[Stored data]
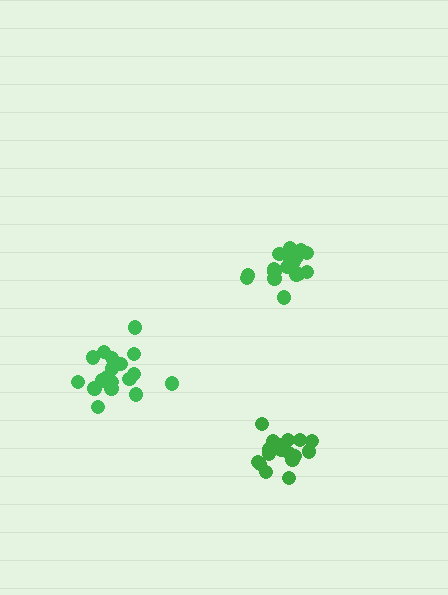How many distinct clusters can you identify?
There are 3 distinct clusters.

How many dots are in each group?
Group 1: 18 dots, Group 2: 17 dots, Group 3: 19 dots (54 total).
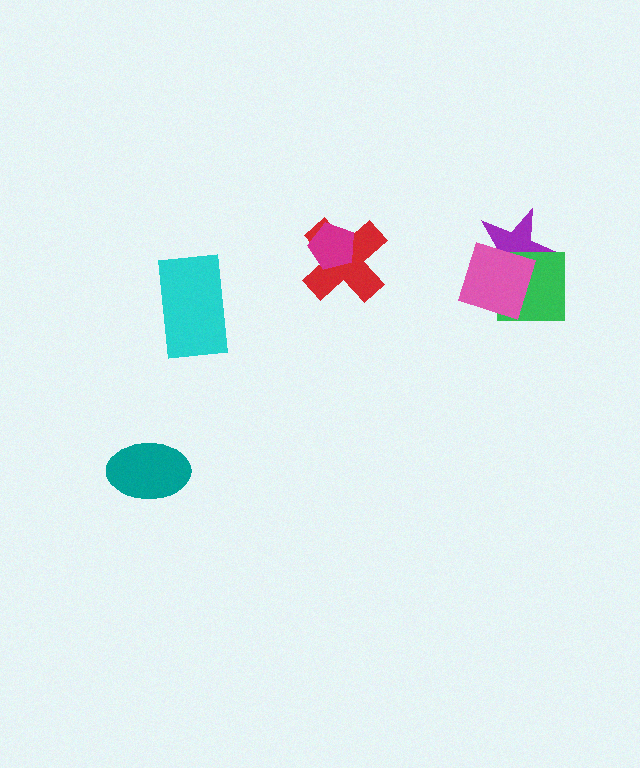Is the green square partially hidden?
Yes, it is partially covered by another shape.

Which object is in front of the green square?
The pink square is in front of the green square.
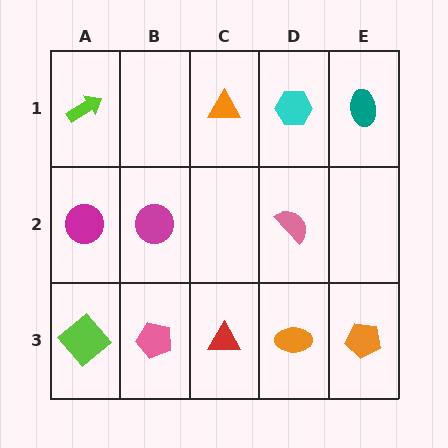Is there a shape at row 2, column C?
No, that cell is empty.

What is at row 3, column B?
A pink pentagon.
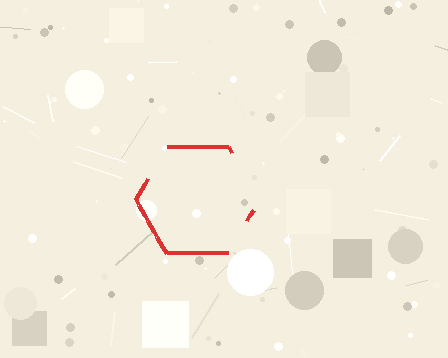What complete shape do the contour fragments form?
The contour fragments form a hexagon.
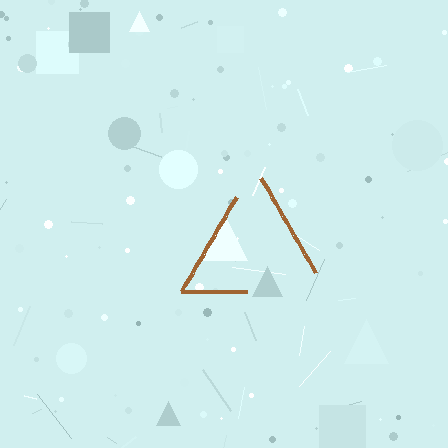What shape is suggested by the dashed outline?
The dashed outline suggests a triangle.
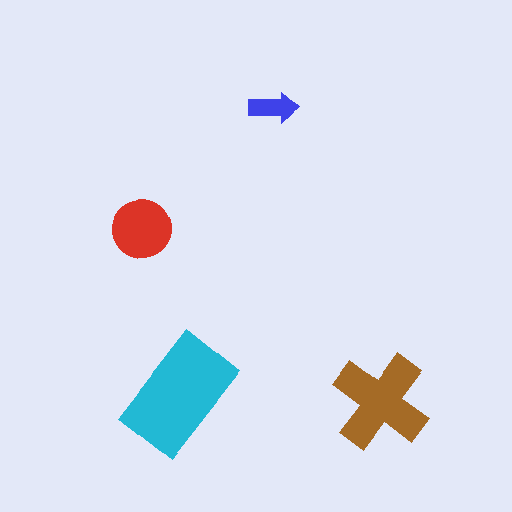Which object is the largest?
The cyan rectangle.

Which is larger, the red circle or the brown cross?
The brown cross.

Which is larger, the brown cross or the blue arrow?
The brown cross.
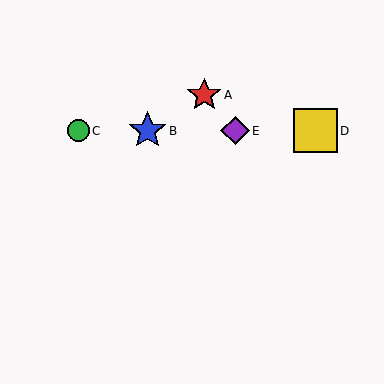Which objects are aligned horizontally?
Objects B, C, D, E are aligned horizontally.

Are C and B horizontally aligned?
Yes, both are at y≈131.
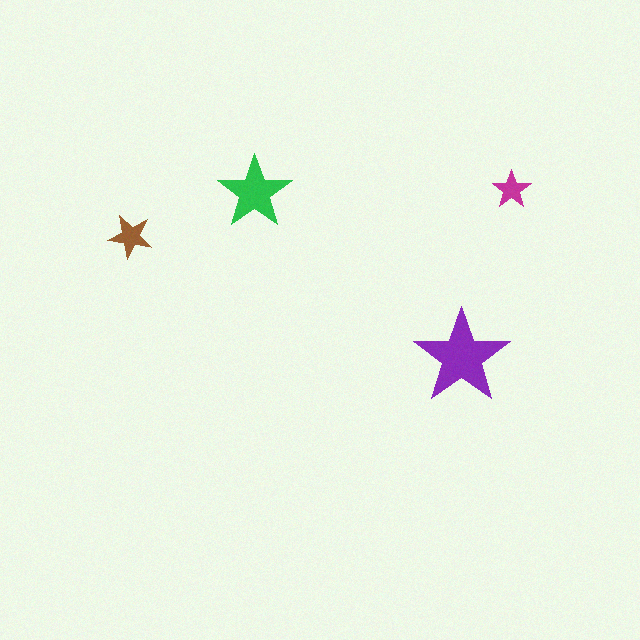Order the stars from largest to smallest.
the purple one, the green one, the brown one, the magenta one.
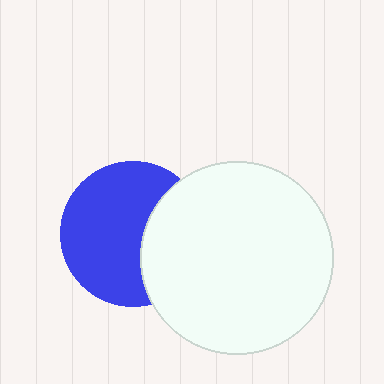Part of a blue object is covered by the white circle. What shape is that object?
It is a circle.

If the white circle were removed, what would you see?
You would see the complete blue circle.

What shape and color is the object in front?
The object in front is a white circle.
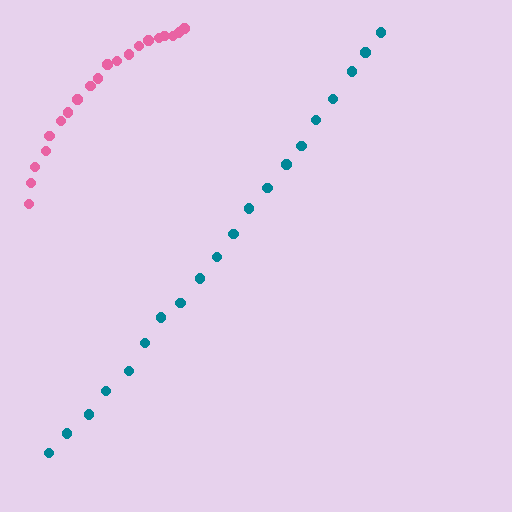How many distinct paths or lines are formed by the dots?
There are 2 distinct paths.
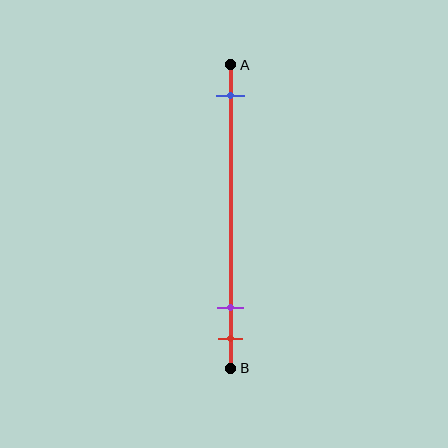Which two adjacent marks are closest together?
The purple and red marks are the closest adjacent pair.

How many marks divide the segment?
There are 3 marks dividing the segment.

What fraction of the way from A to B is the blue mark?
The blue mark is approximately 10% (0.1) of the way from A to B.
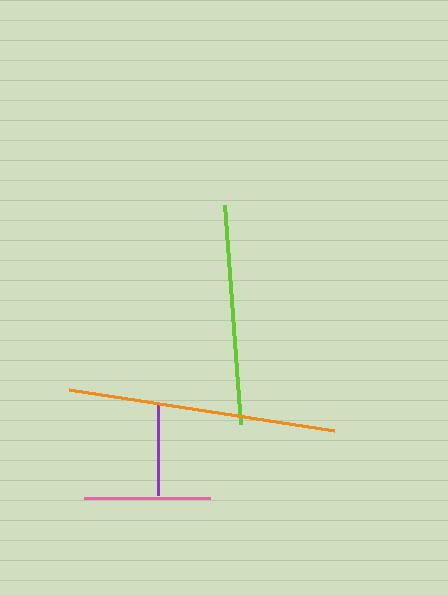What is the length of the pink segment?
The pink segment is approximately 126 pixels long.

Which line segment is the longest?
The orange line is the longest at approximately 268 pixels.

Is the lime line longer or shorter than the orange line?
The orange line is longer than the lime line.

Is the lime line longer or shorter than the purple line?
The lime line is longer than the purple line.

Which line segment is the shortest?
The purple line is the shortest at approximately 90 pixels.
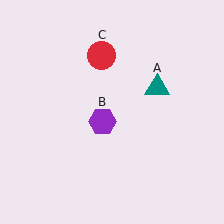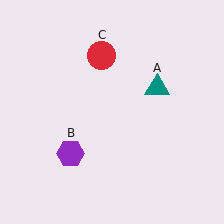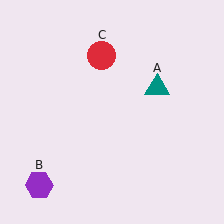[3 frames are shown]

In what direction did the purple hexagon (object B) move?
The purple hexagon (object B) moved down and to the left.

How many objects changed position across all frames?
1 object changed position: purple hexagon (object B).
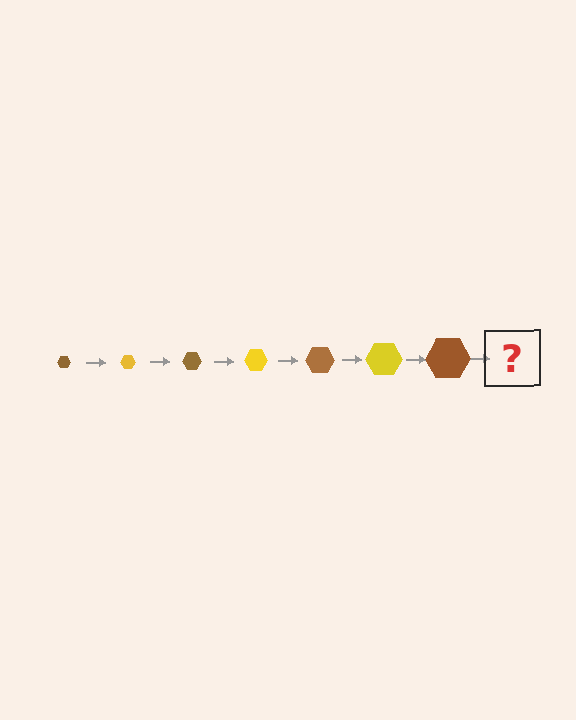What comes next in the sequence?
The next element should be a yellow hexagon, larger than the previous one.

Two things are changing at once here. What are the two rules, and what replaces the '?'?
The two rules are that the hexagon grows larger each step and the color cycles through brown and yellow. The '?' should be a yellow hexagon, larger than the previous one.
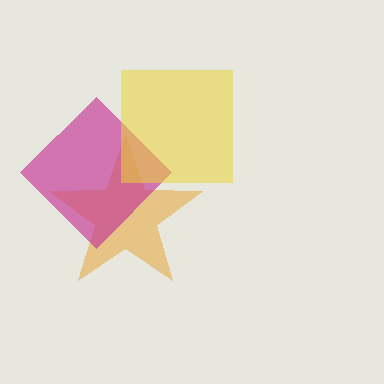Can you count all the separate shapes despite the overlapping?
Yes, there are 3 separate shapes.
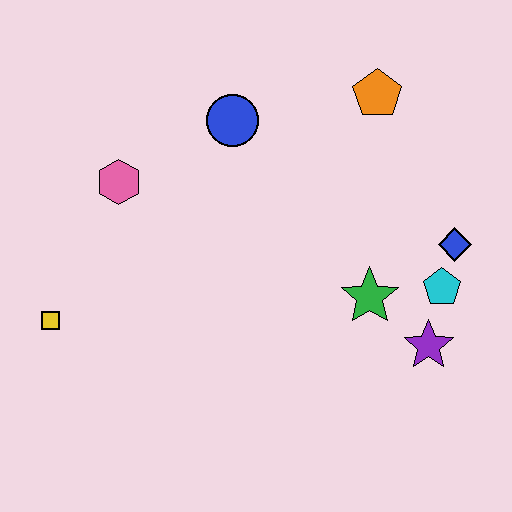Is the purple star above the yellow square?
No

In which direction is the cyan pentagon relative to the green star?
The cyan pentagon is to the right of the green star.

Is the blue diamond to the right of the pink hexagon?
Yes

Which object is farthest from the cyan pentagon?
The yellow square is farthest from the cyan pentagon.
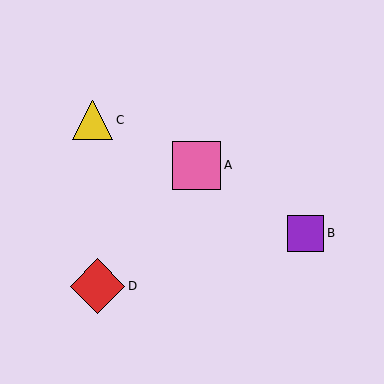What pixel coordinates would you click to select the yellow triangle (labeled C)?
Click at (93, 120) to select the yellow triangle C.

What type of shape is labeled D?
Shape D is a red diamond.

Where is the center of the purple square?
The center of the purple square is at (306, 233).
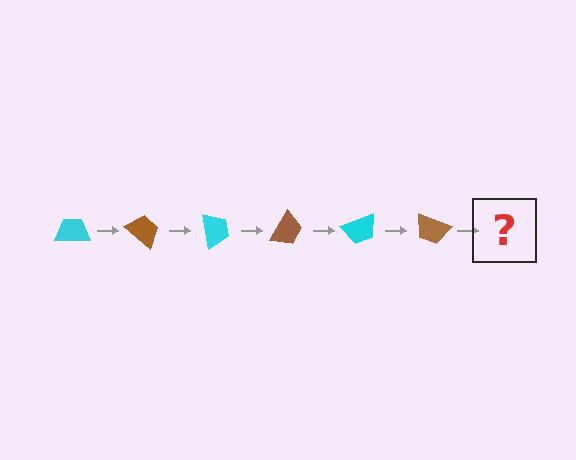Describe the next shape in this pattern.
It should be a cyan trapezoid, rotated 240 degrees clockwise from the start.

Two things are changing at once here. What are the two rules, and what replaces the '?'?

#### [Short task]
Every record must be copied exactly, with images dropped from the result.

#### [Solution to the problem]
How many distinct clusters can you identify?
There are 3 distinct clusters.

How many dots are in each group?
Group 1: 18 dots, Group 2: 17 dots, Group 3: 19 dots (54 total).
Is the green square partially hidden?
Yes, it is partially covered by another shape.

Which object is in front of the green square?
The pink square is in front of the green square.
Is there a shape at row 2, column C?
No, that cell is empty.

What is at row 3, column B?
A pink pentagon.
What complete shape do the contour fragments form?
The contour fragments form a hexagon.
What shape is suggested by the dashed outline?
The dashed outline suggests a triangle.
Which object is the largest?
The cyan rectangle.

Which is larger, the red circle or the brown cross?
The brown cross.

Which is larger, the brown cross or the blue arrow?
The brown cross.
Which objects are aligned horizontally?
Objects B, C, D, E are aligned horizontally.

Are C and B horizontally aligned?
Yes, both are at y≈131.
Order the stars from largest to smallest.
the purple one, the green one, the brown one, the magenta one.
Part of a blue object is covered by the white circle. What shape is that object?
It is a circle.

If the white circle were removed, what would you see?
You would see the complete blue circle.

What shape and color is the object in front?
The object in front is a white circle.
How many distinct paths or lines are formed by the dots?
There are 2 distinct paths.
Which two adjacent marks are closest together?
The purple and red marks are the closest adjacent pair.

How many marks divide the segment?
There are 3 marks dividing the segment.

What fraction of the way from A to B is the blue mark?
The blue mark is approximately 10% (0.1) of the way from A to B.
What is the length of the pink segment?
The pink segment is approximately 126 pixels long.

Which line segment is the longest?
The orange line is the longest at approximately 268 pixels.

Is the lime line longer or shorter than the orange line?
The orange line is longer than the lime line.

Is the lime line longer or shorter than the purple line?
The lime line is longer than the purple line.

Which line segment is the shortest?
The purple line is the shortest at approximately 90 pixels.
[3 frames are shown]

In what direction did the purple hexagon (object B) move?
The purple hexagon (object B) moved down and to the left.

How many objects changed position across all frames?
1 object changed position: purple hexagon (object B).
What comes next in the sequence?
The next element should be a yellow hexagon, larger than the previous one.

Two things are changing at once here. What are the two rules, and what replaces the '?'?
The two rules are that the hexagon grows larger each step and the color cycles through brown and yellow. The '?' should be a yellow hexagon, larger than the previous one.
Can you count all the separate shapes despite the overlapping?
Yes, there are 3 separate shapes.
Is the purple star above the yellow square?
No

In which direction is the cyan pentagon relative to the green star?
The cyan pentagon is to the right of the green star.

Is the blue diamond to the right of the pink hexagon?
Yes

Which object is farthest from the cyan pentagon?
The yellow square is farthest from the cyan pentagon.
What pixel coordinates would you click to select the yellow triangle (labeled C)?
Click at (93, 120) to select the yellow triangle C.

What type of shape is labeled D?
Shape D is a red diamond.

Where is the center of the purple square?
The center of the purple square is at (306, 233).
Describe the next shape in this pattern.
It should be a cyan trapezoid, rotated 240 degrees clockwise from the start.

Two things are changing at once here. What are the two rules, and what replaces the '?'?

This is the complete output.